# [Goal]
Reproduce every one of the entries below word for word.

# [Object detection data]
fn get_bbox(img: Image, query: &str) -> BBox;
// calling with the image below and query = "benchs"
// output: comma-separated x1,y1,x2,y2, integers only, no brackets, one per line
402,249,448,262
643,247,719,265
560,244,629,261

# [Output for this task]
fn get_bbox(img: Image, query: &str) -> BBox;
// calling with the image below and query = "benchs"
// output: comma-separated x1,y1,x2,y2, integers only, no brackets, one per line
402,249,448,262
643,247,719,265
560,244,629,261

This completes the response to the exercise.